--- begin Data for the task ---
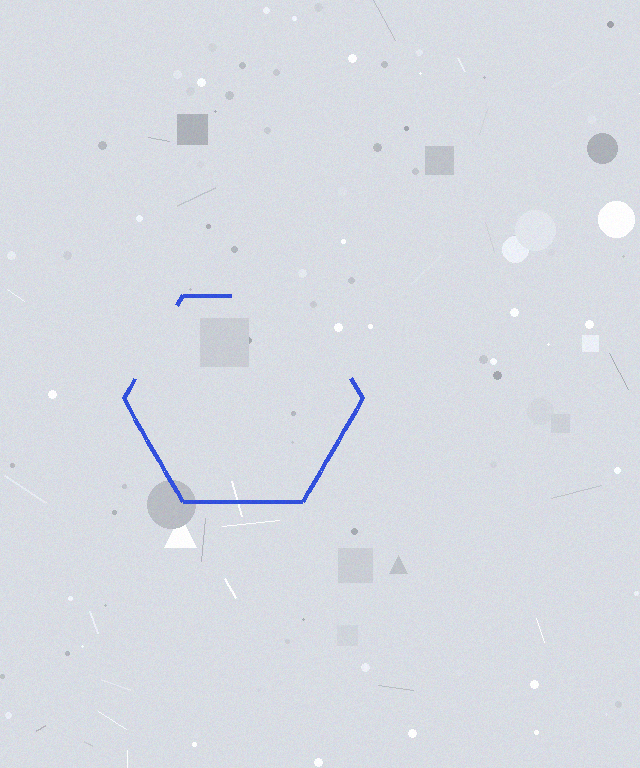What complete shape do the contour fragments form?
The contour fragments form a hexagon.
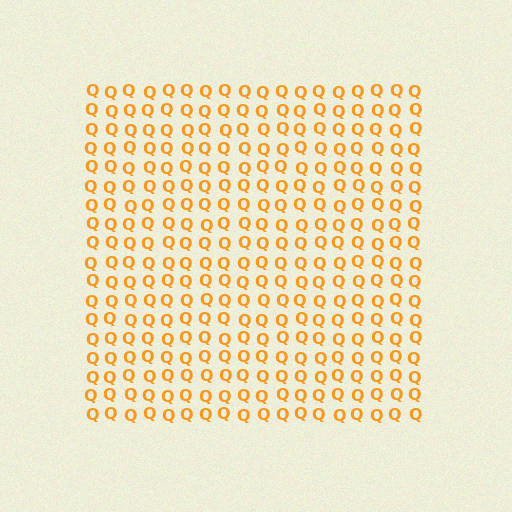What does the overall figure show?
The overall figure shows a square.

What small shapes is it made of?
It is made of small letter Q's.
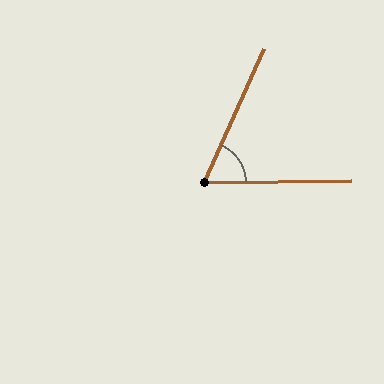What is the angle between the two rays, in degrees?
Approximately 65 degrees.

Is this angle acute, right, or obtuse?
It is acute.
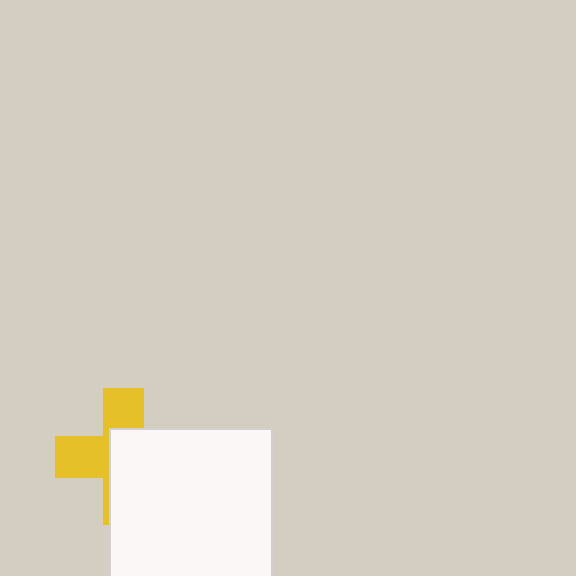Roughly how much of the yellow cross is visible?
A small part of it is visible (roughly 44%).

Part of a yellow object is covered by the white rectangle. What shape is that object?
It is a cross.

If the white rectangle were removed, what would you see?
You would see the complete yellow cross.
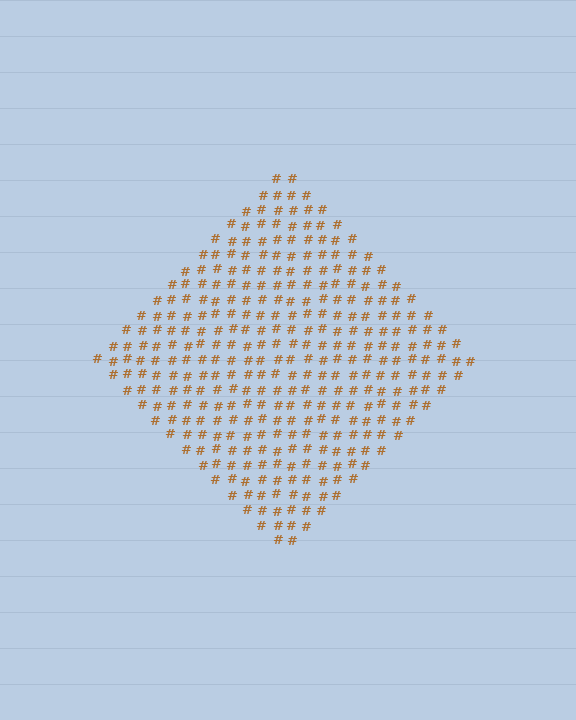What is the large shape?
--- end Data for the task ---
## Stated problem
All the records need to be repeated exactly, with the images dropped.

## Answer to this problem
What complete shape do the contour fragments form?
The contour fragments form a hexagon.
What does the overall figure show?
The overall figure shows a square.

What small shapes is it made of?
It is made of small letter Q's.
What is the angle between the two rays, in degrees?
Approximately 65 degrees.

Is this angle acute, right, or obtuse?
It is acute.
Roughly how much of the yellow cross is visible?
A small part of it is visible (roughly 44%).

Part of a yellow object is covered by the white rectangle. What shape is that object?
It is a cross.

If the white rectangle were removed, what would you see?
You would see the complete yellow cross.
What is the large shape?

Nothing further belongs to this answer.